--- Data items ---
==============================

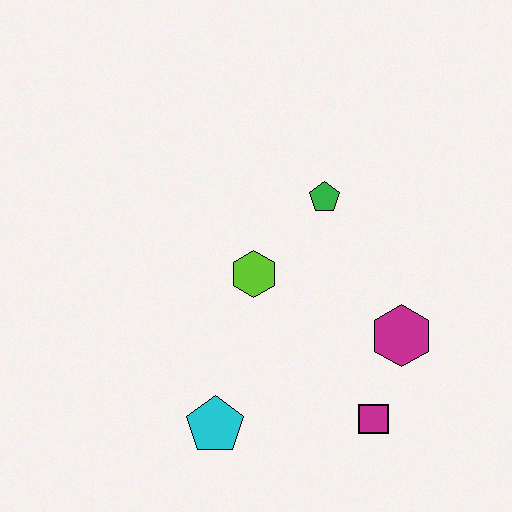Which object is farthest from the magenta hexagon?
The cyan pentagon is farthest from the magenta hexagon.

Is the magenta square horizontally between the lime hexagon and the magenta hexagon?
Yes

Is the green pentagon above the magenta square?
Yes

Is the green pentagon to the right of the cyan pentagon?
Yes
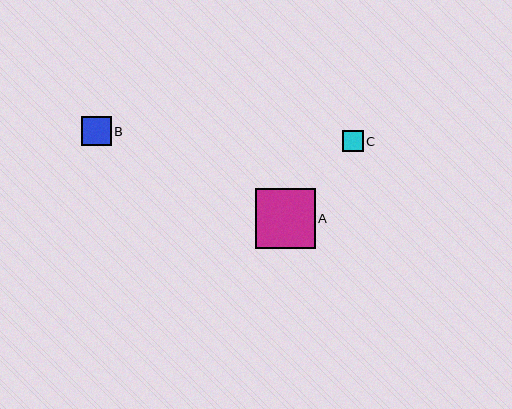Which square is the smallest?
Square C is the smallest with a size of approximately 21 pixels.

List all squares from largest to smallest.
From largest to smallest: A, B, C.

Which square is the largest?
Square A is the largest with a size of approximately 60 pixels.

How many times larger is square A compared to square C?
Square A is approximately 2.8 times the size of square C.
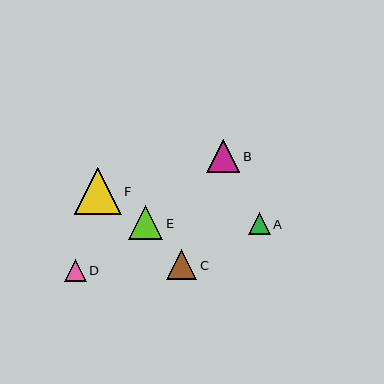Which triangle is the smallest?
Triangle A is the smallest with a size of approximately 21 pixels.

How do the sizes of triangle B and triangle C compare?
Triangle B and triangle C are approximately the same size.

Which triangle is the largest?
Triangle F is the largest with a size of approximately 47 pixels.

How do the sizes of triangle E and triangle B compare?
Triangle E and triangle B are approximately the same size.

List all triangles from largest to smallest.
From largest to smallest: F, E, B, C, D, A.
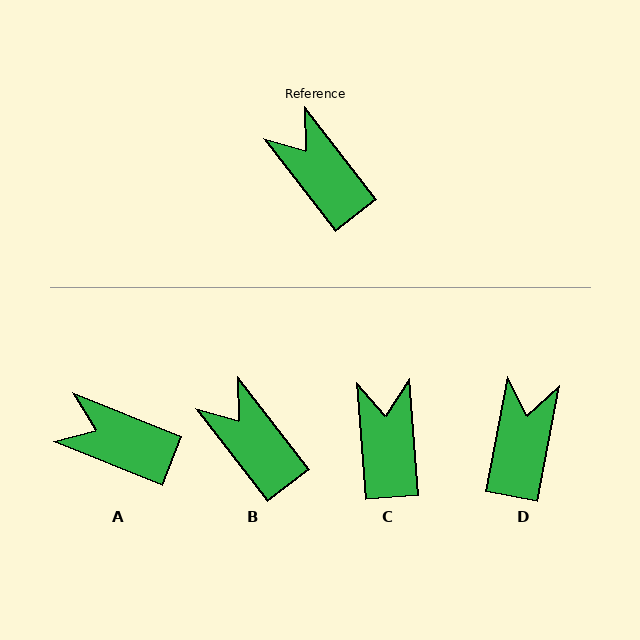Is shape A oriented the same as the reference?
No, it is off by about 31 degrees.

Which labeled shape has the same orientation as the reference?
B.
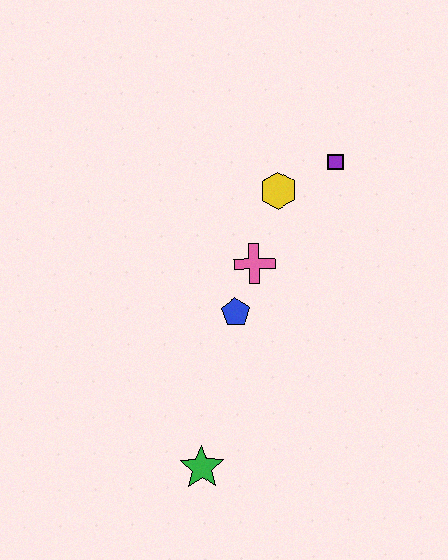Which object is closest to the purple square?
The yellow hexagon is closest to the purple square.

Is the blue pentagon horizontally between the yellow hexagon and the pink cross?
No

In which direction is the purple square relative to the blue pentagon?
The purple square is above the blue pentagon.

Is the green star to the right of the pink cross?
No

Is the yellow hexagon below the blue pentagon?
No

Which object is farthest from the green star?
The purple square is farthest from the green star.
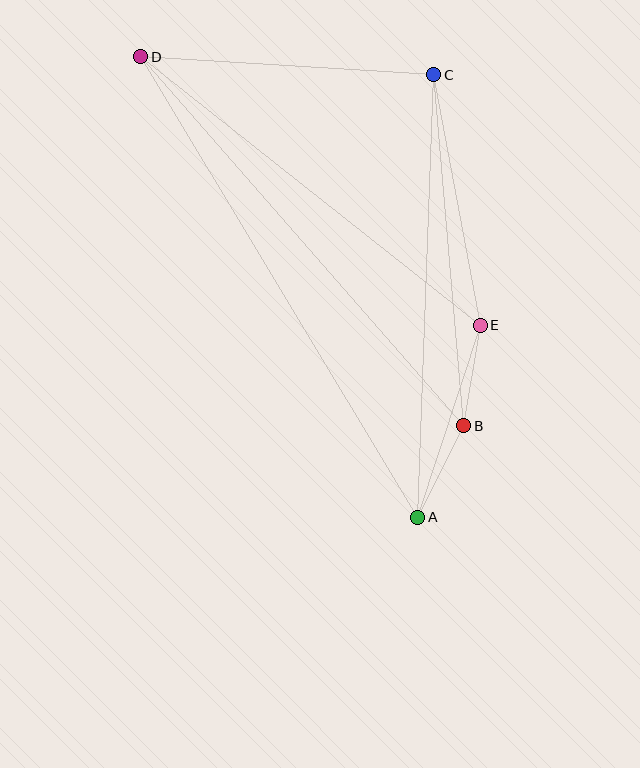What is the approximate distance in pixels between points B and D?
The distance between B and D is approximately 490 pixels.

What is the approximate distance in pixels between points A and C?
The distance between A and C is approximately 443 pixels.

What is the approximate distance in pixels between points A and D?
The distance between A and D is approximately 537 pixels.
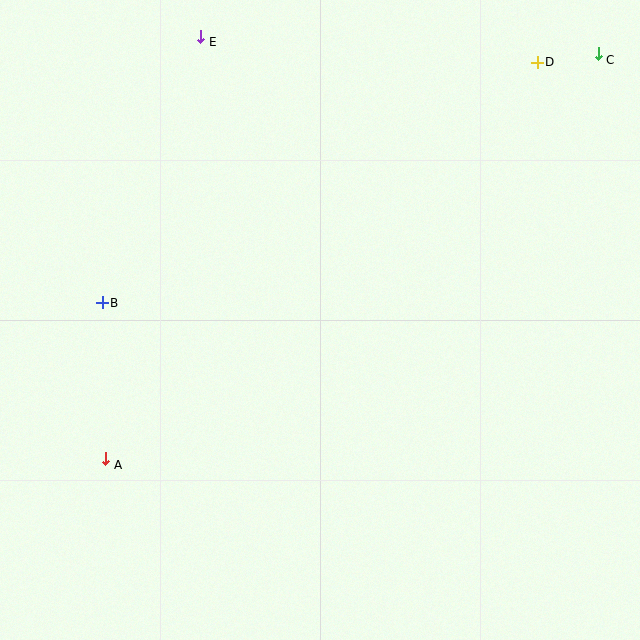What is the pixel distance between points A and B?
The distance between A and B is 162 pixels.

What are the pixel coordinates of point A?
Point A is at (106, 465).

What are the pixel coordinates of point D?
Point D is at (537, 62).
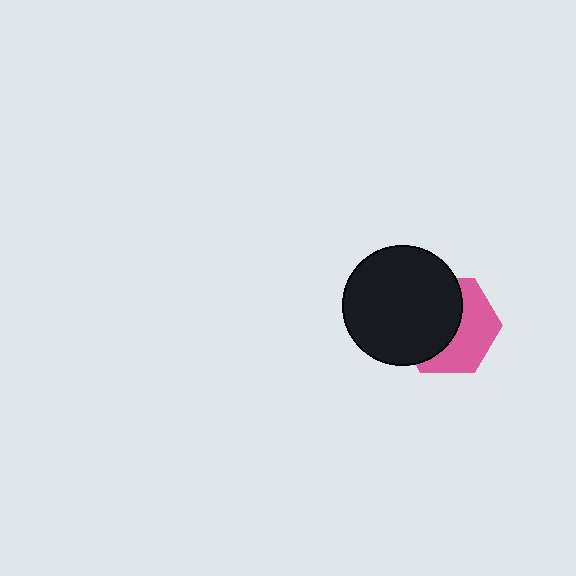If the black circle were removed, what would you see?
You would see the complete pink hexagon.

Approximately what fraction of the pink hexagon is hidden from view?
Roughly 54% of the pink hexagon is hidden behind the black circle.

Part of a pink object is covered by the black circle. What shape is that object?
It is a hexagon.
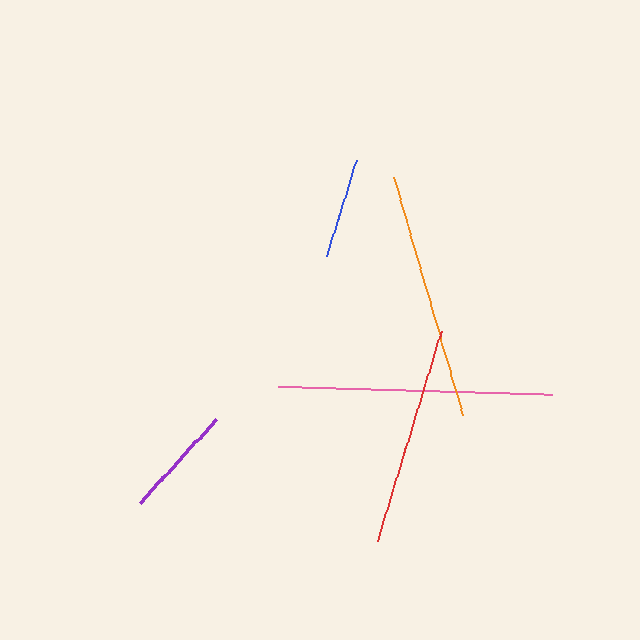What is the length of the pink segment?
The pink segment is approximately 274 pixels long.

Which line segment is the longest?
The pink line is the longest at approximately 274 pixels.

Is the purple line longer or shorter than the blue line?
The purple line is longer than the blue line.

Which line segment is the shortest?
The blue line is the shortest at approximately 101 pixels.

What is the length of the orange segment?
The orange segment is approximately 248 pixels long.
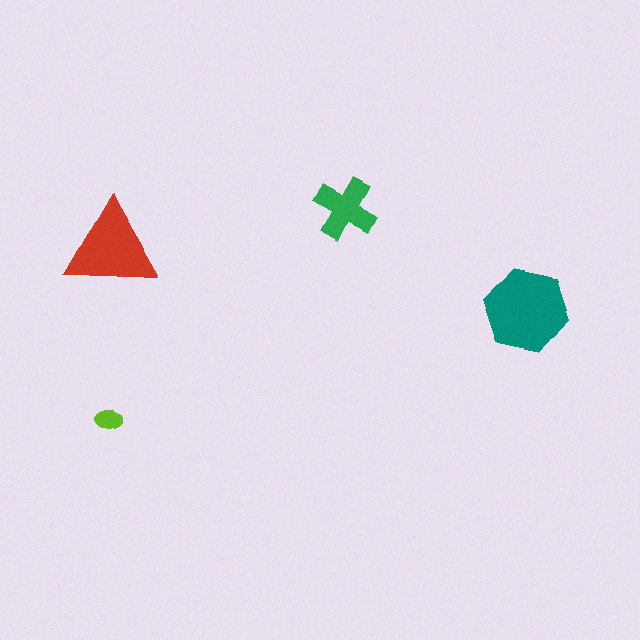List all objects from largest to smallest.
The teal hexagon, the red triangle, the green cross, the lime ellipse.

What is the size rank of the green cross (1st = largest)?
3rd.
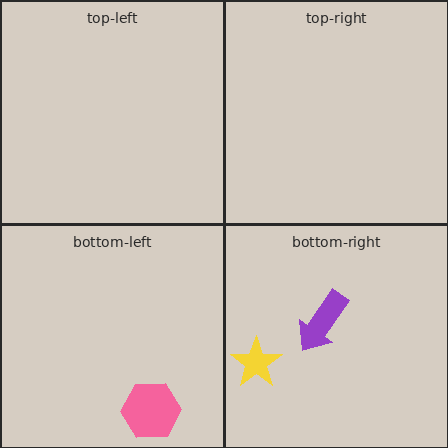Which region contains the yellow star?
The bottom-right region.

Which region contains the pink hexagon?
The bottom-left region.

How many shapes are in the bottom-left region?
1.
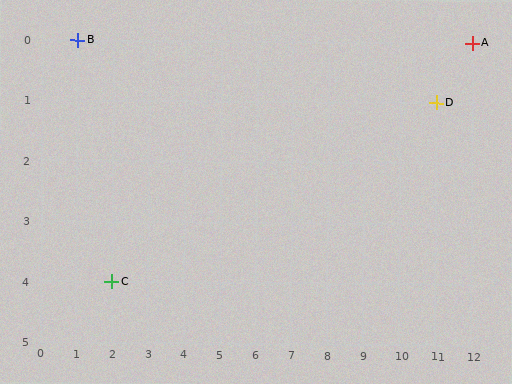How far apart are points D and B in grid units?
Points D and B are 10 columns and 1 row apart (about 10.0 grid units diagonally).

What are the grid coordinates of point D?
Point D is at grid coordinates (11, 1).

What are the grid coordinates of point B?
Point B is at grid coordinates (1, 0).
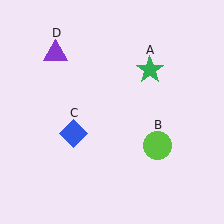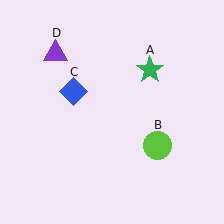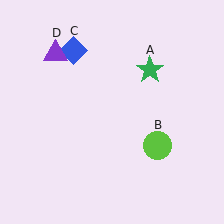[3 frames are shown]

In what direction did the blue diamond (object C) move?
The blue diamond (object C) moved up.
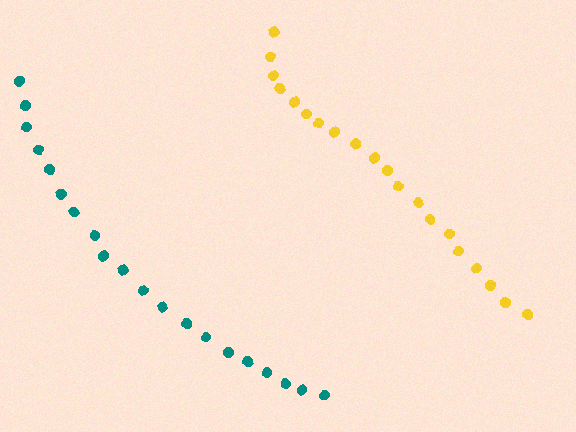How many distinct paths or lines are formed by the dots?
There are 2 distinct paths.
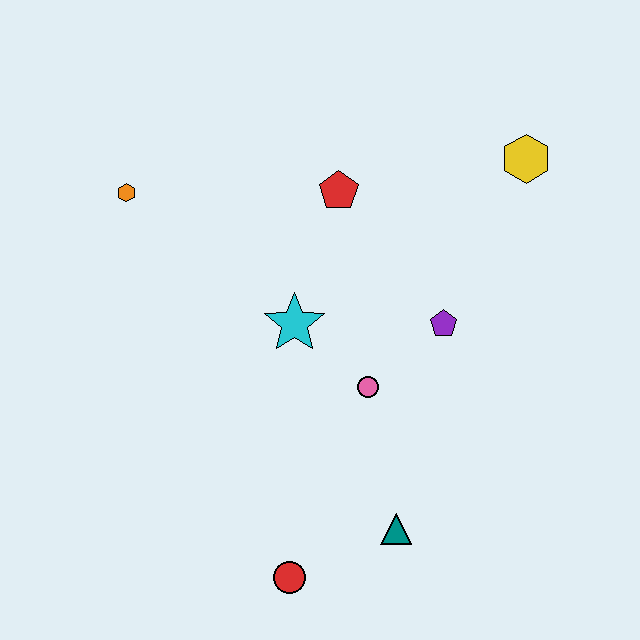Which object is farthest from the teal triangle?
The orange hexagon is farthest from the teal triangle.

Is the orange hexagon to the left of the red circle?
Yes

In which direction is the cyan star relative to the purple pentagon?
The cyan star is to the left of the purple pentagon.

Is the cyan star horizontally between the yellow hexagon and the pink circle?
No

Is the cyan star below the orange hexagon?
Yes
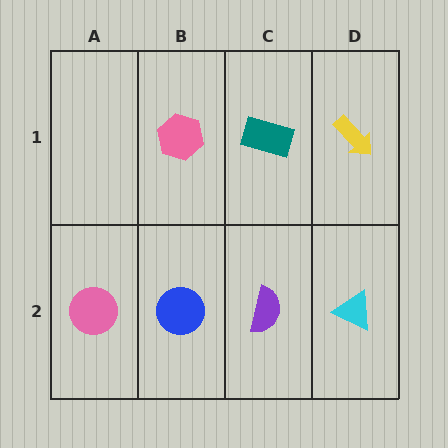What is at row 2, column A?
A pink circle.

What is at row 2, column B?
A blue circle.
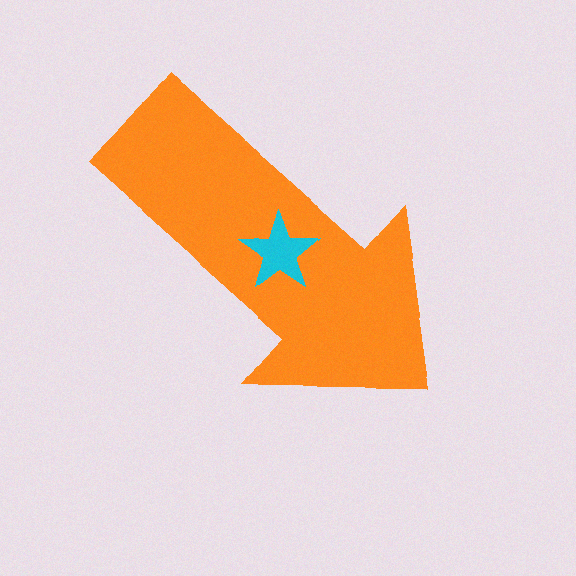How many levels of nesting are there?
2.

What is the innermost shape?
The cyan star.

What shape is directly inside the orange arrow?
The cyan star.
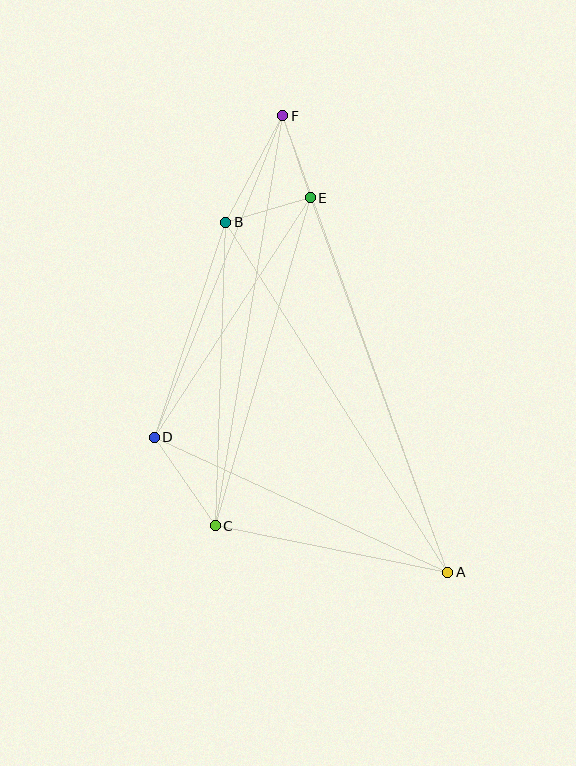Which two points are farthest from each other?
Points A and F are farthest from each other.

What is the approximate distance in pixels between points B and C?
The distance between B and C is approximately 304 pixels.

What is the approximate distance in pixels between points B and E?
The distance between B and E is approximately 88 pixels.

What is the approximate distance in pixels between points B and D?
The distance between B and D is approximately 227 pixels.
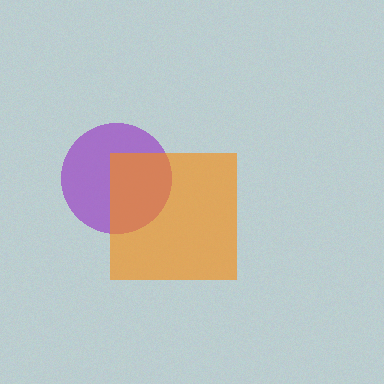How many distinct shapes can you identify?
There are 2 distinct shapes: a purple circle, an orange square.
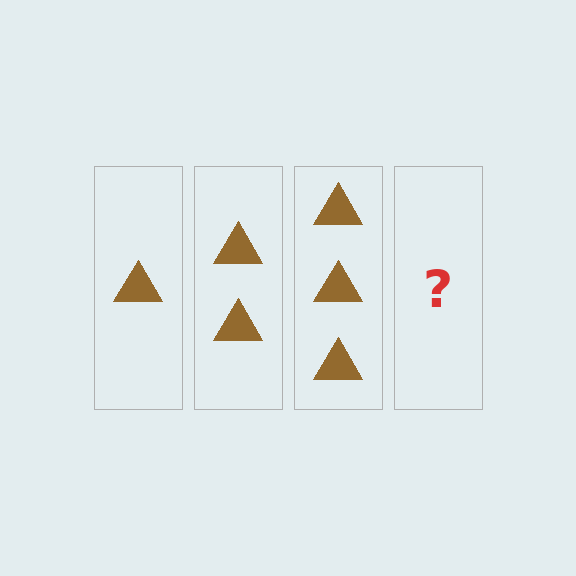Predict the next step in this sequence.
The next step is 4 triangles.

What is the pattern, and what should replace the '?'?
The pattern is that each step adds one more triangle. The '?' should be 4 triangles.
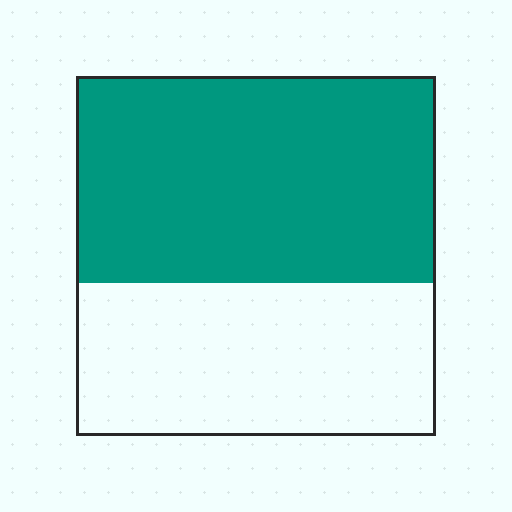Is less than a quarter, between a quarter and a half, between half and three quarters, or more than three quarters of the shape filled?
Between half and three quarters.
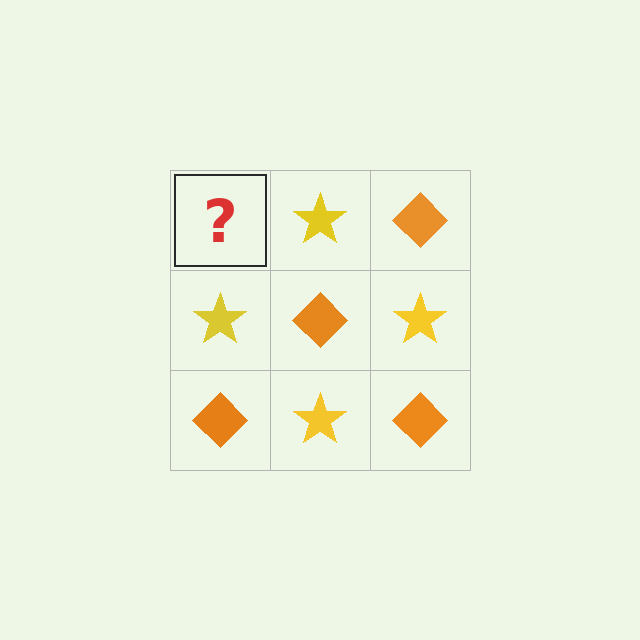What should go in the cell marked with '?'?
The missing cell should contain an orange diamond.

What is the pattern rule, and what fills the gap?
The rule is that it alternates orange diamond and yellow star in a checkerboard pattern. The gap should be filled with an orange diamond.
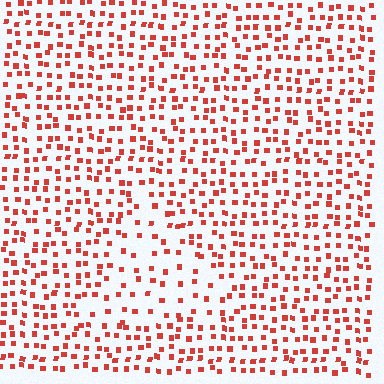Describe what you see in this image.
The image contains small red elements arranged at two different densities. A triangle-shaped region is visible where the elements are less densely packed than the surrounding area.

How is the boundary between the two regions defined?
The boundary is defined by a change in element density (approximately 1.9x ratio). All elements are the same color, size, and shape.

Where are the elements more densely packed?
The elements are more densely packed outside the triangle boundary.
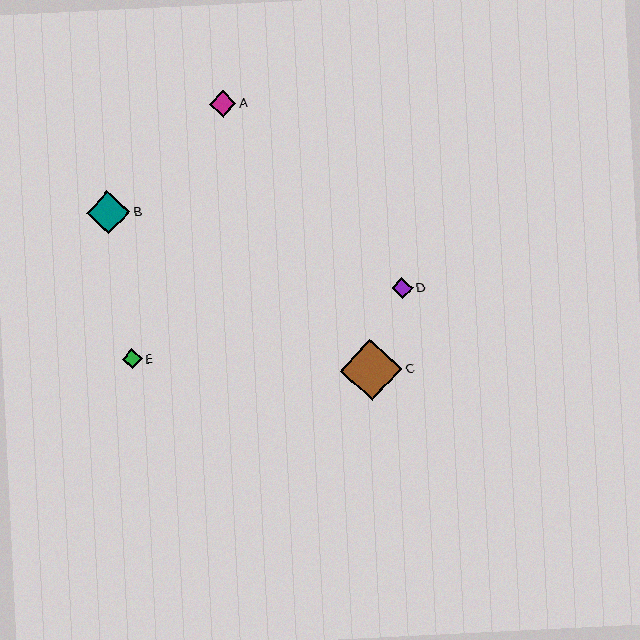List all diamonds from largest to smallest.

==============================

--- SHORT PROBLEM ---
Copy the entries exactly. Leave out the images.

--- SOLUTION ---
Which object is farthest from the magenta hexagon?
The cyan pentagon is farthest from the magenta hexagon.

Is the magenta square horizontally between the lime hexagon and the magenta hexagon?
Yes

Is the green pentagon above the magenta square?
Yes

Is the green pentagon to the right of the cyan pentagon?
Yes
Which square is the smallest?
Square C is the smallest with a size of approximately 21 pixels.

List all squares from largest to smallest.
From largest to smallest: A, B, C.

Which square is the largest?
Square A is the largest with a size of approximately 60 pixels.

How many times larger is square A compared to square C?
Square A is approximately 2.8 times the size of square C.
Which triangle is the smallest?
Triangle A is the smallest with a size of approximately 21 pixels.

How do the sizes of triangle B and triangle C compare?
Triangle B and triangle C are approximately the same size.

Which triangle is the largest?
Triangle F is the largest with a size of approximately 47 pixels.

How do the sizes of triangle E and triangle B compare?
Triangle E and triangle B are approximately the same size.

List all triangles from largest to smallest.
From largest to smallest: F, E, B, C, D, A.
Is shape A oriented the same as the reference?
No, it is off by about 31 degrees.

Which labeled shape has the same orientation as the reference?
B.
Which object is closest to the purple square?
The yellow hexagon is closest to the purple square.

Is the blue pentagon horizontally between the yellow hexagon and the pink cross?
No

In which direction is the purple square relative to the blue pentagon?
The purple square is above the blue pentagon.

Is the green star to the right of the pink cross?
No

Is the yellow hexagon below the blue pentagon?
No

Which object is farthest from the green star?
The purple square is farthest from the green star.
What is the approximate distance in pixels between points B and D?
The distance between B and D is approximately 490 pixels.

What is the approximate distance in pixels between points A and C?
The distance between A and C is approximately 443 pixels.

What is the approximate distance in pixels between points A and D?
The distance between A and D is approximately 537 pixels.
What is the pixel distance between points A and B?
The distance between A and B is 162 pixels.

What are the pixel coordinates of point A?
Point A is at (106, 465).

What are the pixel coordinates of point D?
Point D is at (537, 62).
If the black circle were removed, what would you see?
You would see the complete pink hexagon.

Approximately what fraction of the pink hexagon is hidden from view?
Roughly 54% of the pink hexagon is hidden behind the black circle.

Part of a pink object is covered by the black circle. What shape is that object?
It is a hexagon.
What is the length of the pink segment?
The pink segment is approximately 274 pixels long.

Which line segment is the longest?
The pink line is the longest at approximately 274 pixels.

Is the purple line longer or shorter than the blue line?
The purple line is longer than the blue line.

Which line segment is the shortest?
The blue line is the shortest at approximately 101 pixels.

What is the length of the orange segment?
The orange segment is approximately 248 pixels long.
List all objects from largest to smallest.
The teal hexagon, the red triangle, the green cross, the lime ellipse.

What is the size rank of the green cross (1st = largest)?
3rd.
Which region contains the yellow star?
The bottom-right region.

Which region contains the pink hexagon?
The bottom-left region.

How many shapes are in the bottom-left region?
1.
How far apart are points D and B in grid units?
Points D and B are 10 columns and 1 row apart (about 10.0 grid units diagonally).

What are the grid coordinates of point D?
Point D is at grid coordinates (11, 1).

What are the grid coordinates of point B?
Point B is at grid coordinates (1, 0).
[3 frames are shown]

In what direction did the blue diamond (object C) move?
The blue diamond (object C) moved up.
How many distinct paths or lines are formed by the dots?
There are 2 distinct paths.
Which object is farthest from the teal triangle?
The orange hexagon is farthest from the teal triangle.

Is the orange hexagon to the left of the red circle?
Yes

In which direction is the cyan star relative to the purple pentagon?
The cyan star is to the left of the purple pentagon.

Is the cyan star horizontally between the yellow hexagon and the pink circle?
No

Is the cyan star below the orange hexagon?
Yes
What is at row 2, column A?
A pink circle.

What is at row 2, column B?
A blue circle.
How many levels of nesting are there?
2.

What is the innermost shape?
The cyan star.

What shape is directly inside the orange arrow?
The cyan star.
Which two points are farthest from each other?
Points A and F are farthest from each other.

What is the approximate distance in pixels between points B and C?
The distance between B and C is approximately 304 pixels.

What is the approximate distance in pixels between points B and E?
The distance between B and E is approximately 88 pixels.

What is the approximate distance in pixels between points B and D?
The distance between B and D is approximately 227 pixels.
How many distinct shapes can you identify?
There are 2 distinct shapes: a purple circle, an orange square.
Predict the next step in this sequence.
The next step is 4 triangles.

What is the pattern, and what should replace the '?'?
The pattern is that each step adds one more triangle. The '?' should be 4 triangles.
Is less than a quarter, between a quarter and a half, between half and three quarters, or more than three quarters of the shape filled?
Between half and three quarters.
What should go in the cell marked with '?'?
The missing cell should contain an orange diamond.

What is the pattern rule, and what fills the gap?
The rule is that it alternates orange diamond and yellow star in a checkerboard pattern. The gap should be filled with an orange diamond.
Describe what you see in this image.
The image contains small red elements arranged at two different densities. A triangle-shaped region is visible where the elements are less densely packed than the surrounding area.

How is the boundary between the two regions defined?
The boundary is defined by a change in element density (approximately 1.9x ratio). All elements are the same color, size, and shape.

Where are the elements more densely packed?
The elements are more densely packed outside the triangle boundary.
List all diamonds from largest to smallest.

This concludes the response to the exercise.